EXCERPTED RECORDS:
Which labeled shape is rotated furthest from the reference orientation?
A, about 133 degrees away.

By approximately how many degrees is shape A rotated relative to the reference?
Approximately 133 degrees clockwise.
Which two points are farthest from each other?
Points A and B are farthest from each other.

==

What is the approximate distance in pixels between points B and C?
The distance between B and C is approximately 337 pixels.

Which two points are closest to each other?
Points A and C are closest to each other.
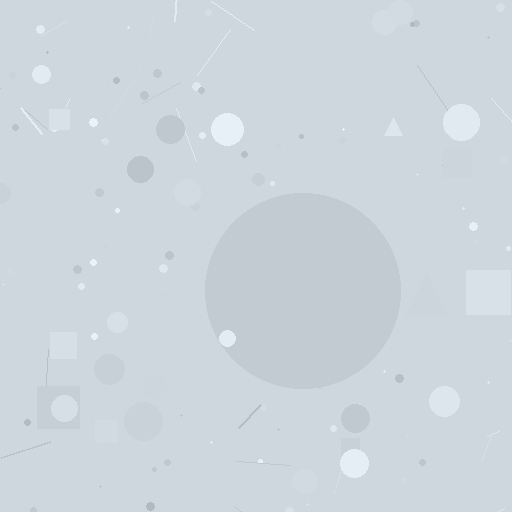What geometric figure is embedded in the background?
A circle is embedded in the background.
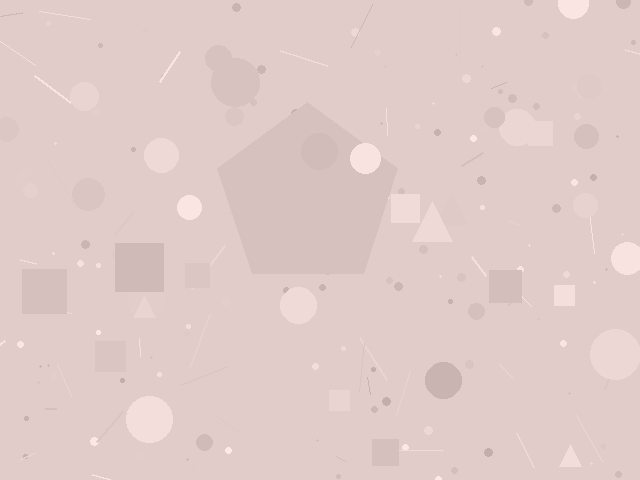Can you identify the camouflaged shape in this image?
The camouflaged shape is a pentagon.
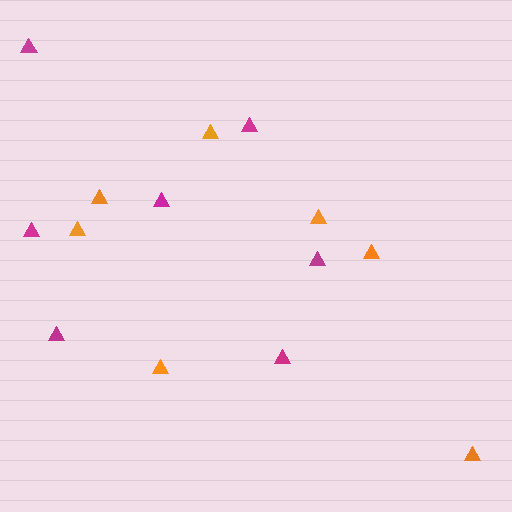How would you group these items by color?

---

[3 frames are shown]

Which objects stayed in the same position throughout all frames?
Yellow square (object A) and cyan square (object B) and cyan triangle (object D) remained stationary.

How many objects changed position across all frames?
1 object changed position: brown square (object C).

WRITTEN INSTRUCTION: All lines above starting at the one with "Can you identify" and ending at the one with "How would you group these items by color?", inclusive, are to be printed again exactly, with the pictures left out.

COMPLETE OUTPUT:
Can you identify the camouflaged shape in this image?
The camouflaged shape is a pentagon.
How would you group these items by color?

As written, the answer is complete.